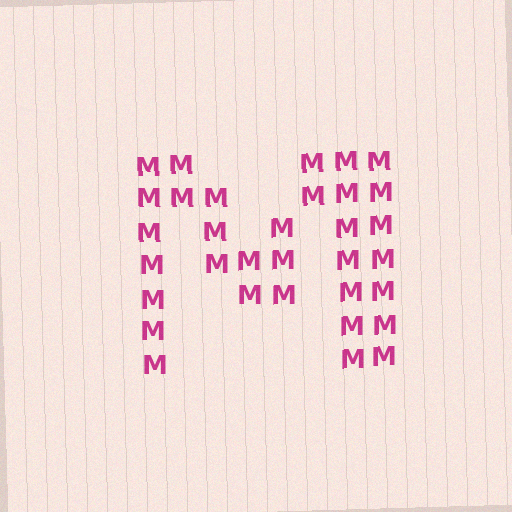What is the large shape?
The large shape is the letter M.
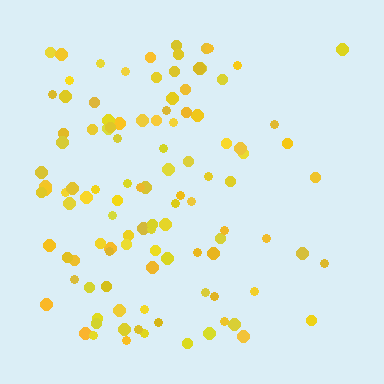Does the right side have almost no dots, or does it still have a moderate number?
Still a moderate number, just noticeably fewer than the left.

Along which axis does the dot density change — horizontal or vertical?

**WRITTEN INSTRUCTION**: Set the pictures aside and transcribe the data above exactly.

**FULL OUTPUT**:
What is the large shape?
The large shape is the letter M.
Does the right side have almost no dots, or does it still have a moderate number?
Still a moderate number, just noticeably fewer than the left.

Along which axis does the dot density change — horizontal or vertical?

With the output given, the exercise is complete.